►

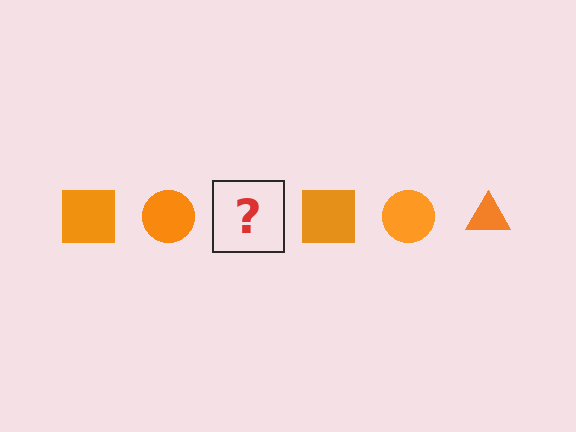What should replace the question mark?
The question mark should be replaced with an orange triangle.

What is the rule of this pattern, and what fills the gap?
The rule is that the pattern cycles through square, circle, triangle shapes in orange. The gap should be filled with an orange triangle.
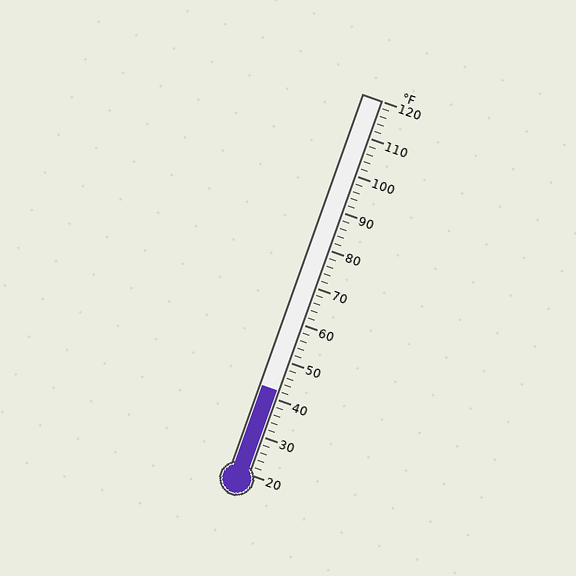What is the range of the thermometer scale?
The thermometer scale ranges from 20°F to 120°F.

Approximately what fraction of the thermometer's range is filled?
The thermometer is filled to approximately 20% of its range.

◄

◆ INSTRUCTIONS TO FOLLOW: Quote exactly the line containing "Approximately what fraction" and every later line through the end of the listing, and no other lines.

◆ ANSWER FOR THE TASK:
Approximately what fraction of the thermometer's range is filled?
The thermometer is filled to approximately 20% of its range.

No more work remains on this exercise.